» **Description of the task**: Pictures are not part of the answer. Return the lines from the one containing "What is the" through the end of the data, both included, exactly as they appear.

====== Data ======

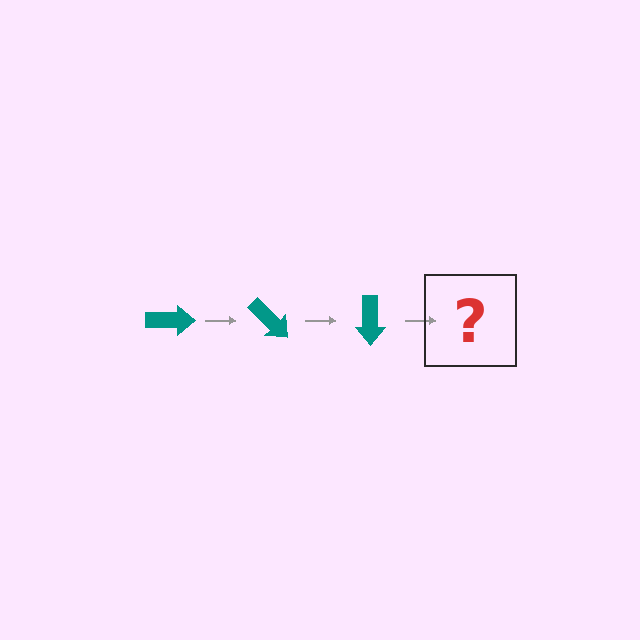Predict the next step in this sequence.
The next step is a teal arrow rotated 135 degrees clockwise.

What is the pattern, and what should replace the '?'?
The pattern is that the arrow rotates 45 degrees clockwise each step. The '?' should be a teal arrow rotated 135 degrees clockwise.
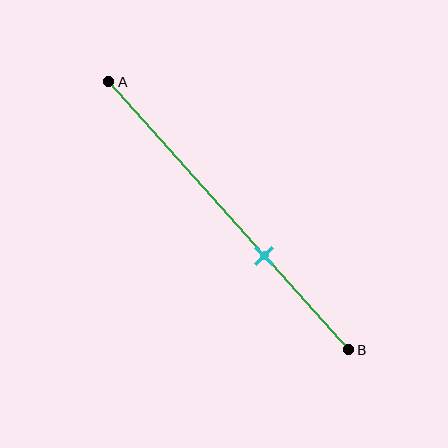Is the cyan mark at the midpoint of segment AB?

======

» **Final result**:
What is the pattern, and what should replace the '?'?
The pattern is that the arrow rotates 45 degrees clockwise each step. The '?' should be a teal arrow rotated 135 degrees clockwise.
Is the cyan mark at the midpoint of segment AB?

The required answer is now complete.